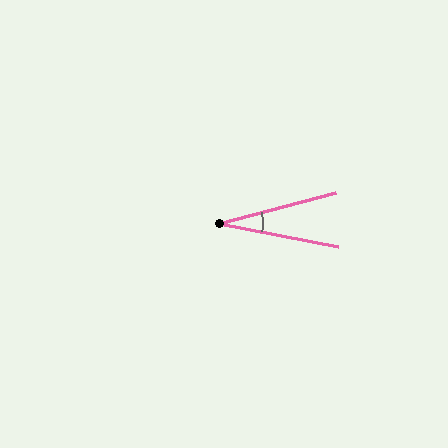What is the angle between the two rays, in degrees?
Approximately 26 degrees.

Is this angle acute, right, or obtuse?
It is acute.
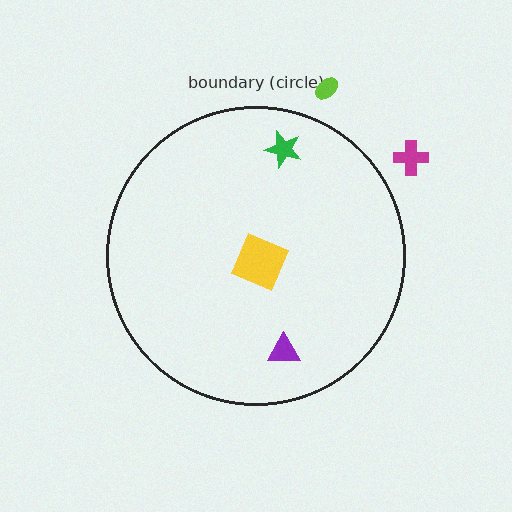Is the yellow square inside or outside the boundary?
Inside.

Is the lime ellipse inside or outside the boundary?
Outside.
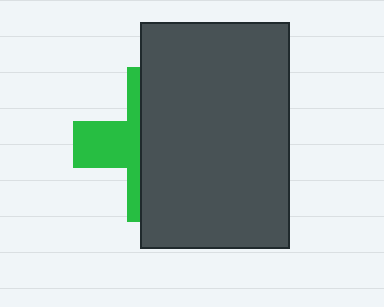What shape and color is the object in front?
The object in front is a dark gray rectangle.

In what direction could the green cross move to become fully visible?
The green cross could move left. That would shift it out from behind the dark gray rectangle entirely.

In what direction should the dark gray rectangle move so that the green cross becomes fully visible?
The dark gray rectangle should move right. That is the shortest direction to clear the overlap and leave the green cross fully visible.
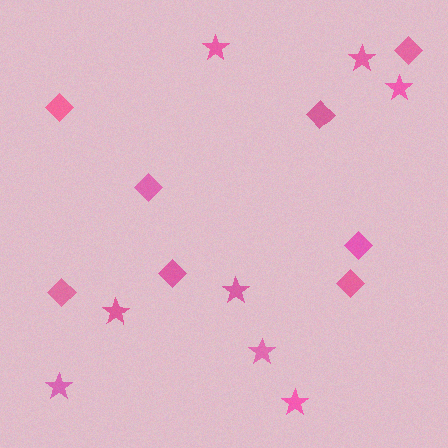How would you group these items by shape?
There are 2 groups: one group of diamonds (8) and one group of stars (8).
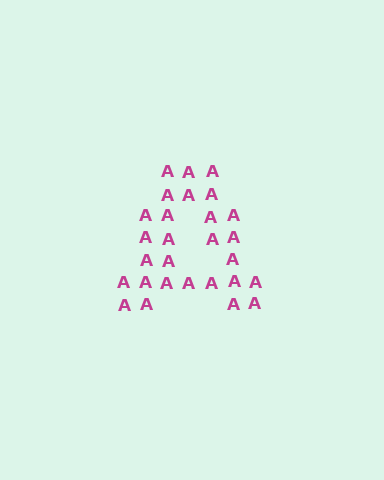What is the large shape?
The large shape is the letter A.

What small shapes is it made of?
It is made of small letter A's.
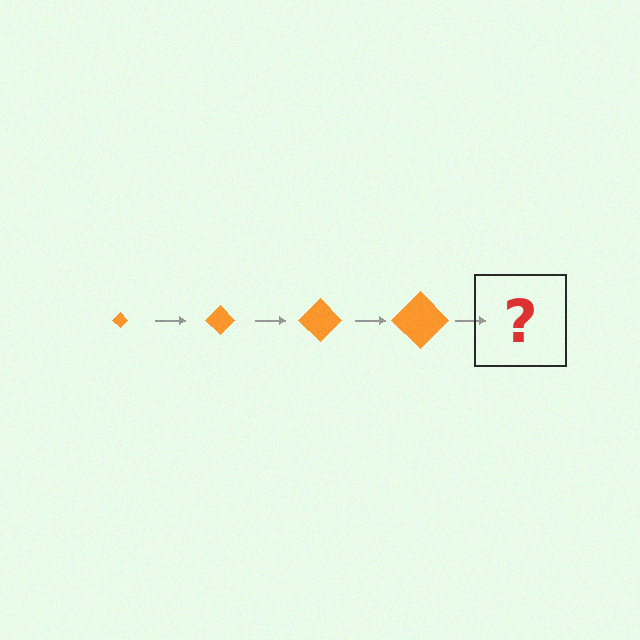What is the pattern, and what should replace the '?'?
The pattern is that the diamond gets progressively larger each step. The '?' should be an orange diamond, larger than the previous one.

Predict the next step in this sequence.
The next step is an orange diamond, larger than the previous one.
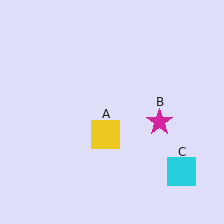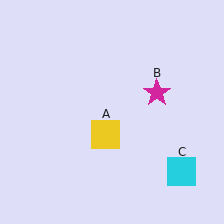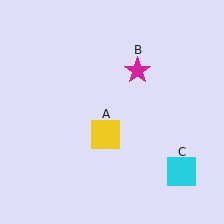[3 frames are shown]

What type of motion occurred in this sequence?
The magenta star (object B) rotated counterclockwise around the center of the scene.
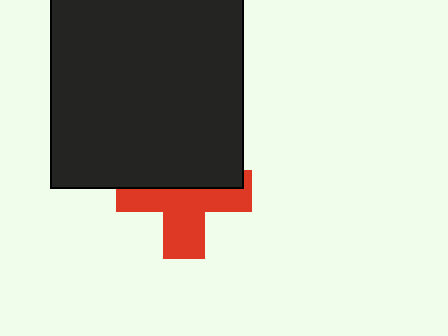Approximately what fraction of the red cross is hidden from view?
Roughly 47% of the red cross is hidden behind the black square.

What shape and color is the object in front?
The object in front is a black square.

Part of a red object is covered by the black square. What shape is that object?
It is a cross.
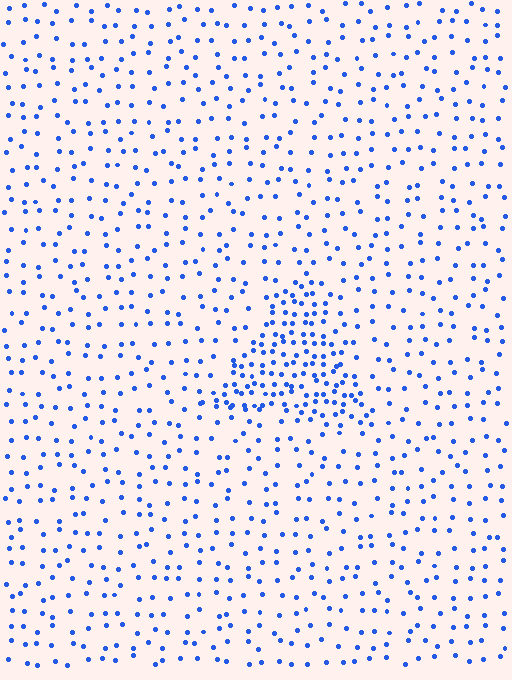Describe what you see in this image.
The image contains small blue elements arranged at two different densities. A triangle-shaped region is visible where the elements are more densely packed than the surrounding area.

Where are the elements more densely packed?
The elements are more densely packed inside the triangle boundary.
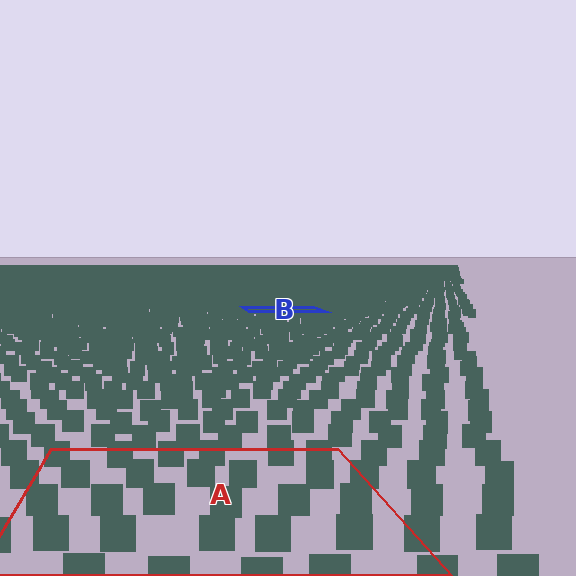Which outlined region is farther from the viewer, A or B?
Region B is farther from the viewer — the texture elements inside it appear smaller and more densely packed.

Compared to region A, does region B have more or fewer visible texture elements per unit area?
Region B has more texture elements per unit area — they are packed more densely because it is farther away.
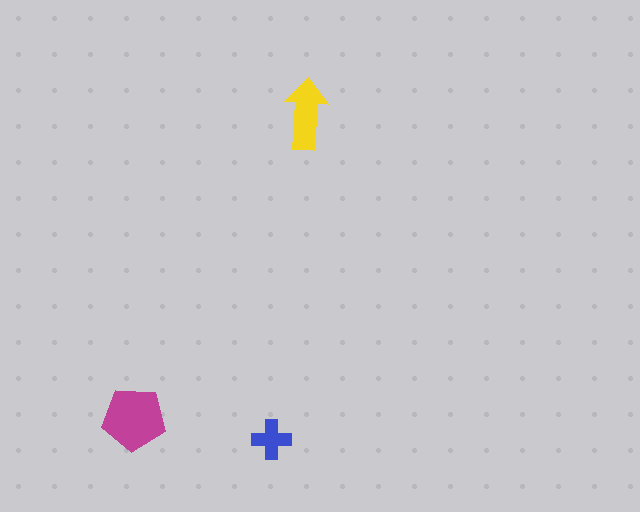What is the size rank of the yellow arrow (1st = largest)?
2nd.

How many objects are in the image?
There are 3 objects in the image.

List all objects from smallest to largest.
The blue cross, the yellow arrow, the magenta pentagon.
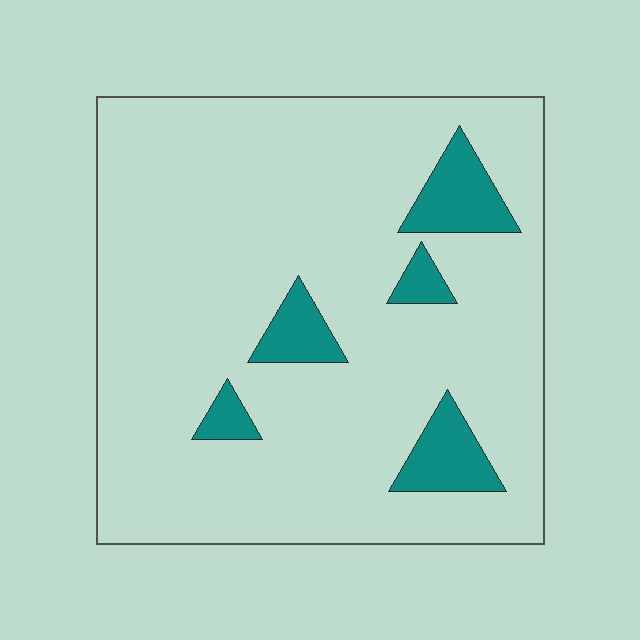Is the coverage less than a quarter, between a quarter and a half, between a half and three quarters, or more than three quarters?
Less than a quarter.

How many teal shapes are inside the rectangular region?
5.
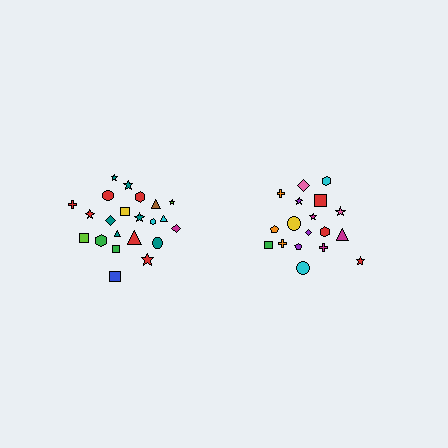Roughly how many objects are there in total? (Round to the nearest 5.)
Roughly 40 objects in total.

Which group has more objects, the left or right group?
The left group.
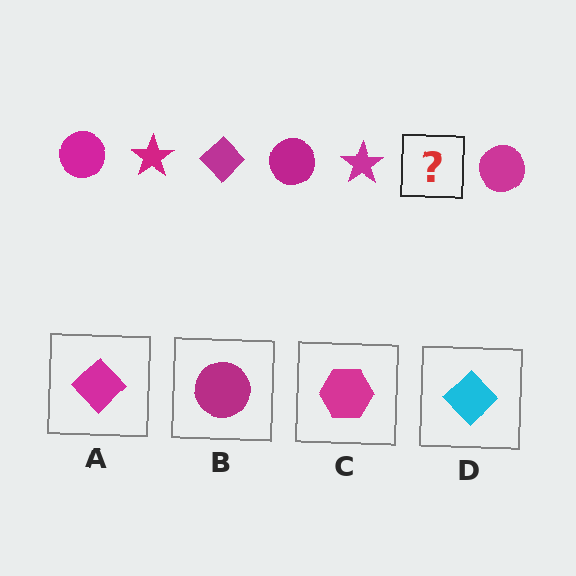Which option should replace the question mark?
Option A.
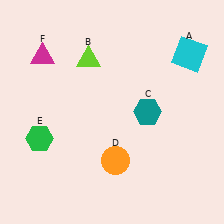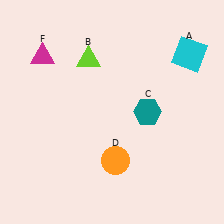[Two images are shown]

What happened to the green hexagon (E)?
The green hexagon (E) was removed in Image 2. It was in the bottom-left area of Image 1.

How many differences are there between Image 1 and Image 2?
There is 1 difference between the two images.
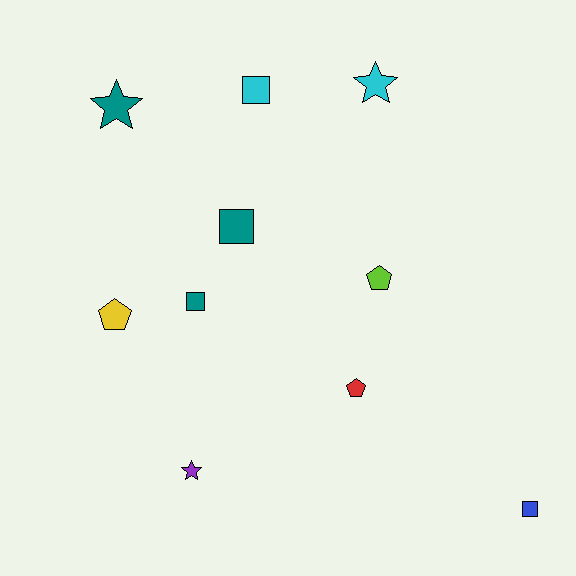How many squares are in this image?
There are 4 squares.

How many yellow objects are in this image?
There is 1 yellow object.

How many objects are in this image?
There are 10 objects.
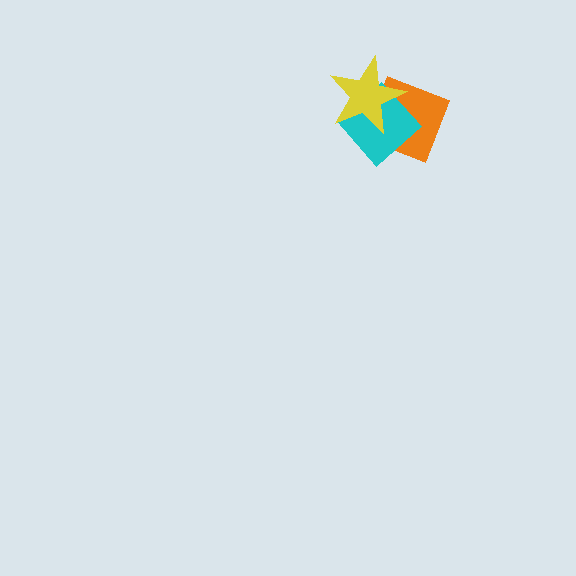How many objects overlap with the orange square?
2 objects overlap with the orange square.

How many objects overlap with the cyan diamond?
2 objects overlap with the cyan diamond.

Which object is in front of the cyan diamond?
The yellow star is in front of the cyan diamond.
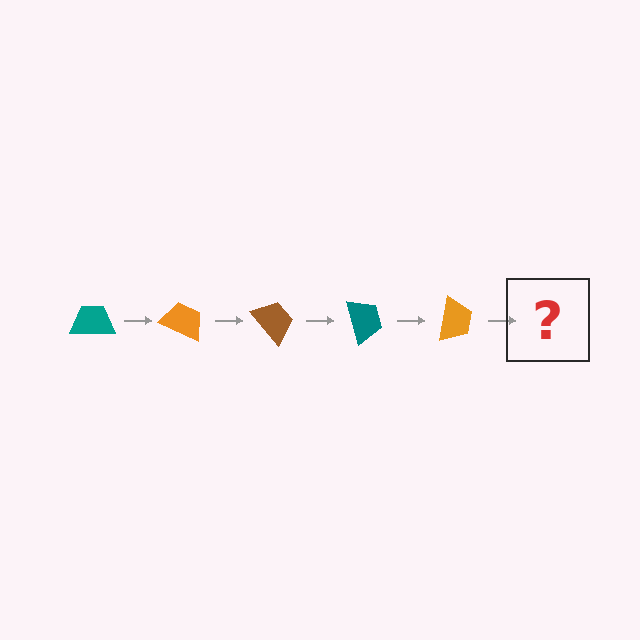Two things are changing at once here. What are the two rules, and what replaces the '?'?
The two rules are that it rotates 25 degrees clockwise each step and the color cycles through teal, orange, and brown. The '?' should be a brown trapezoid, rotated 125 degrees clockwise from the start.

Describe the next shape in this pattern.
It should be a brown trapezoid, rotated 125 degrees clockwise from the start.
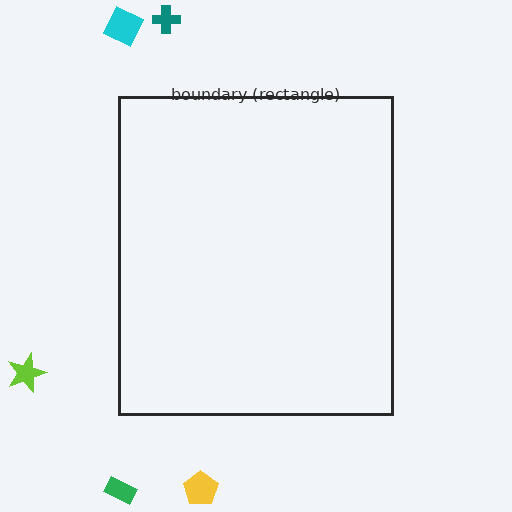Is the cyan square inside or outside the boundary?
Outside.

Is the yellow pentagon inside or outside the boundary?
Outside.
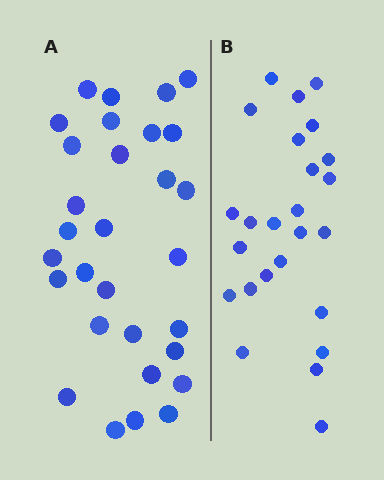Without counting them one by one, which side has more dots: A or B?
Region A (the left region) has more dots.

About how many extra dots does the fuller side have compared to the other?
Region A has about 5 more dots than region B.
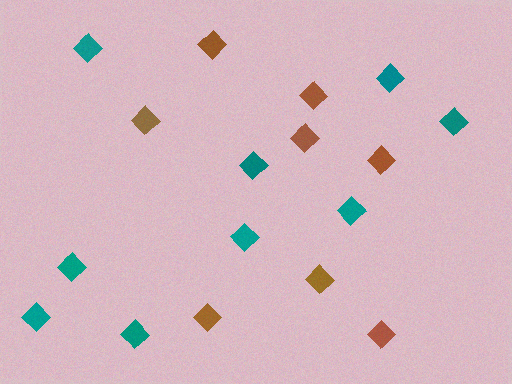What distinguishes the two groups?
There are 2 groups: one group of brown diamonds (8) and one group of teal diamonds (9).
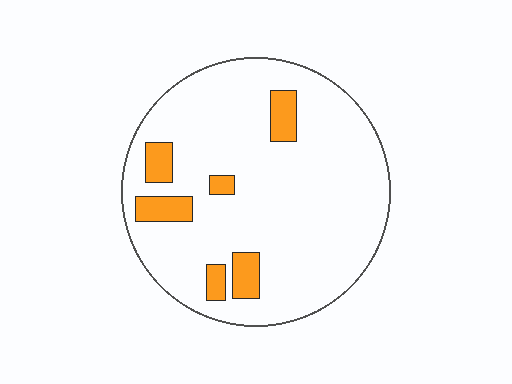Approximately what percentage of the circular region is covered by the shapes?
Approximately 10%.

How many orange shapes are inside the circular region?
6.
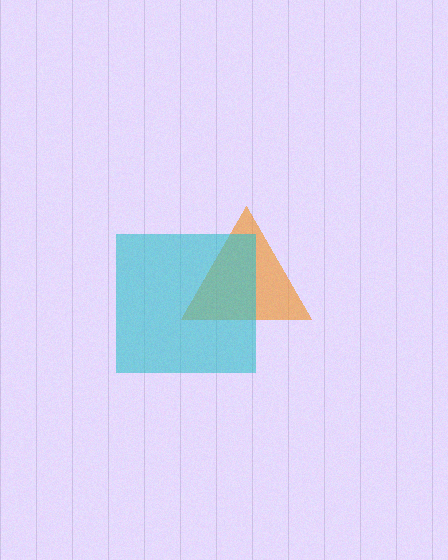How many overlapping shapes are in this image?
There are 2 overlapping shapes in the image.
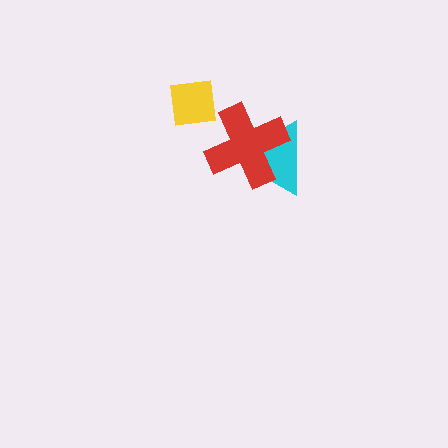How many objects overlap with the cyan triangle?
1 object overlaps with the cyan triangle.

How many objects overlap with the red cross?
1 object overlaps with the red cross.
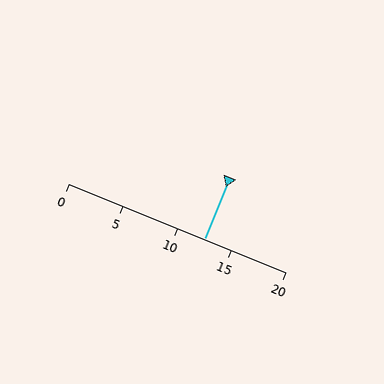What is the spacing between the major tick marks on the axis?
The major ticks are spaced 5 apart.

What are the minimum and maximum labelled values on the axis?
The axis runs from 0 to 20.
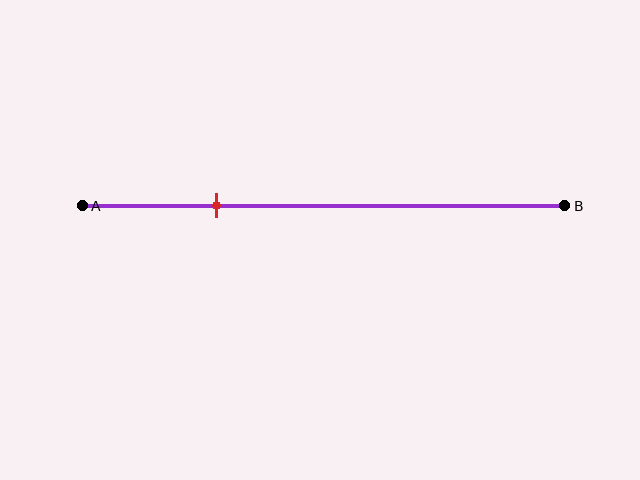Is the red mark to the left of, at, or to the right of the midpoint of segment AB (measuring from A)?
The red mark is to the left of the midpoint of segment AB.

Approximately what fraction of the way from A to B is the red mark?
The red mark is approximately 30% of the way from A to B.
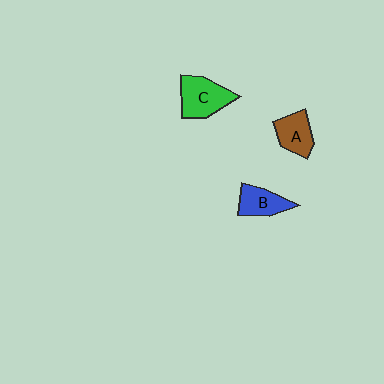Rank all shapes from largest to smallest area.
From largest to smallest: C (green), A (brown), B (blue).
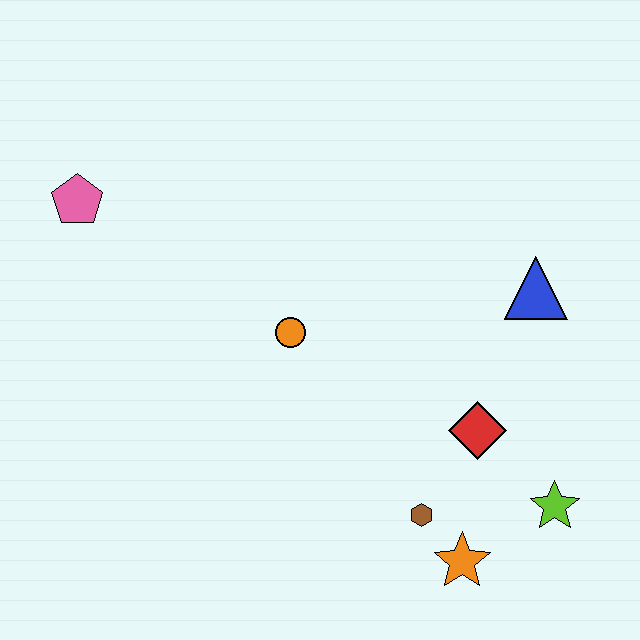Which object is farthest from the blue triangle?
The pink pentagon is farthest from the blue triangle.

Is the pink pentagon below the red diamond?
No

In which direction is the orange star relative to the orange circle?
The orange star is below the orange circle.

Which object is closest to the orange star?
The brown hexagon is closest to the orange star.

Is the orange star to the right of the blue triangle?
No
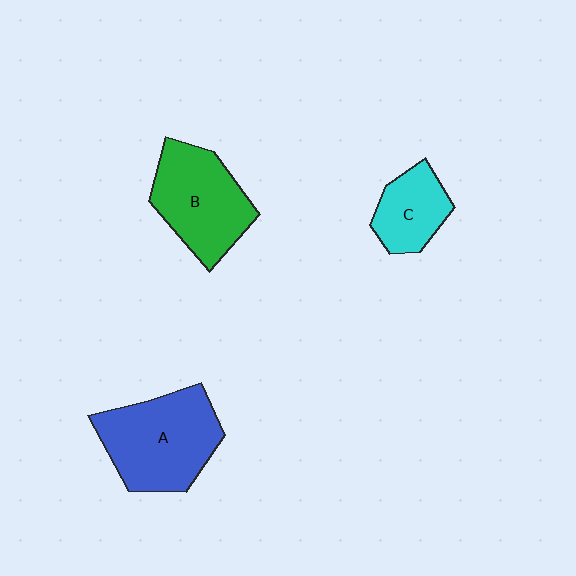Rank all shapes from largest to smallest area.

──────────

# Exercise instructions:
Go through the material above and print all of it exactly, except the pictures.

# Written answer:
What is the angle between the two rays, in degrees?
Approximately 26 degrees.

Is this angle acute, right, or obtuse?
It is acute.
Is the yellow square inside or outside the boundary?
Inside.

Is the lime ellipse inside or outside the boundary?
Outside.
What shape and color is the object in front?
The object in front is a dark gray rectangle.

In what direction could the green cross move to become fully visible?
The green cross could move left. That would shift it out from behind the dark gray rectangle entirely.

In what direction should the dark gray rectangle move so that the green cross becomes fully visible?
The dark gray rectangle should move right. That is the shortest direction to clear the overlap and leave the green cross fully visible.
How would you group these items by shape?
There are 2 groups: one group of diamonds (8) and one group of stars (8).
What is the large shape?
The large shape is the letter A.

What small shapes is it made of?
It is made of small letter A's.
What is the pattern, and what should replace the '?'?
The pattern is that the diamond gets progressively larger each step. The '?' should be an orange diamond, larger than the previous one.

Predict the next step in this sequence.
The next step is an orange diamond, larger than the previous one.
[3 frames are shown]

What type of motion occurred in this sequence?
The magenta star (object B) rotated counterclockwise around the center of the scene.
Approximately what fraction of the red cross is hidden from view?
Roughly 47% of the red cross is hidden behind the black square.

What shape and color is the object in front?
The object in front is a black square.

Part of a red object is covered by the black square. What shape is that object?
It is a cross.
Describe what you see in this image.
The image contains small blue elements arranged at two different densities. A triangle-shaped region is visible where the elements are more densely packed than the surrounding area.

Where are the elements more densely packed?
The elements are more densely packed inside the triangle boundary.
Which outlined region is farther from the viewer, A or B?
Region B is farther from the viewer — the texture elements inside it appear smaller and more densely packed.

Compared to region A, does region B have more or fewer visible texture elements per unit area?
Region B has more texture elements per unit area — they are packed more densely because it is farther away.
What is the size rank of the yellow arrow (1st = largest)?
2nd.

How many objects are in the image?
There are 3 objects in the image.

List all objects from smallest to largest.
The blue cross, the yellow arrow, the magenta pentagon.
Is the coverage less than a quarter, between a quarter and a half, between a half and three quarters, or more than three quarters?
Less than a quarter.

How many teal shapes are inside the rectangular region?
5.
Roughly how many objects are there in total? (Round to the nearest 5.)
Roughly 40 objects in total.

Which group has more objects, the left or right group?
The left group.
Which option should replace the question mark?
Option A.
[Two images are shown]

What happened to the green hexagon (E)?
The green hexagon (E) was removed in Image 2. It was in the bottom-left area of Image 1.

How many differences are there between Image 1 and Image 2?
There is 1 difference between the two images.
How many squares are in this image?
There are 4 squares.

How many yellow objects are in this image?
There is 1 yellow object.

How many objects are in this image?
There are 10 objects.
How many objects overlap with the orange square?
2 objects overlap with the orange square.

How many objects overlap with the cyan diamond?
2 objects overlap with the cyan diamond.

Which object is in front of the cyan diamond?
The yellow star is in front of the cyan diamond.
Two things are changing at once here. What are the two rules, and what replaces the '?'?
The two rules are that it rotates 25 degrees clockwise each step and the color cycles through teal, orange, and brown. The '?' should be a brown trapezoid, rotated 125 degrees clockwise from the start.

Describe the next shape in this pattern.
It should be a brown trapezoid, rotated 125 degrees clockwise from the start.
Is the cyan square inside or outside the boundary?
Outside.

Is the yellow pentagon inside or outside the boundary?
Outside.
Without counting them one by one, which side has more dots: A or B?
Region A (the left region) has more dots.

About how many extra dots does the fuller side have compared to the other?
Region A has about 5 more dots than region B.
What distinguishes the two groups?
There are 2 groups: one group of brown diamonds (8) and one group of teal diamonds (9).
Approximately what percentage of the circular region is covered by the shapes?
Approximately 10%.

How many orange shapes are inside the circular region?
6.
How many overlapping shapes are in this image?
There are 2 overlapping shapes in the image.
How many objects overlap with the cyan triangle?
1 object overlaps with the cyan triangle.

How many objects overlap with the red cross?
1 object overlaps with the red cross.
What is the spacing between the major tick marks on the axis?
The major ticks are spaced 5 apart.

What are the minimum and maximum labelled values on the axis?
The axis runs from 0 to 20.
Is the red mark to the left of, at, or to the right of the midpoint of segment AB (measuring from A)?
The red mark is to the left of the midpoint of segment AB.

Approximately what fraction of the way from A to B is the red mark?
The red mark is approximately 30% of the way from A to B.
Rank all shapes from largest to smallest area.
From largest to smallest: C (green), A (brown), B (blue).
Which object is farthest from the blue triangle?
The pink pentagon is farthest from the blue triangle.

Is the pink pentagon below the red diamond?
No

In which direction is the orange star relative to the orange circle?
The orange star is below the orange circle.

Which object is closest to the orange star?
The brown hexagon is closest to the orange star.

Is the orange star to the right of the blue triangle?
No
Rank all shapes from largest to smallest area.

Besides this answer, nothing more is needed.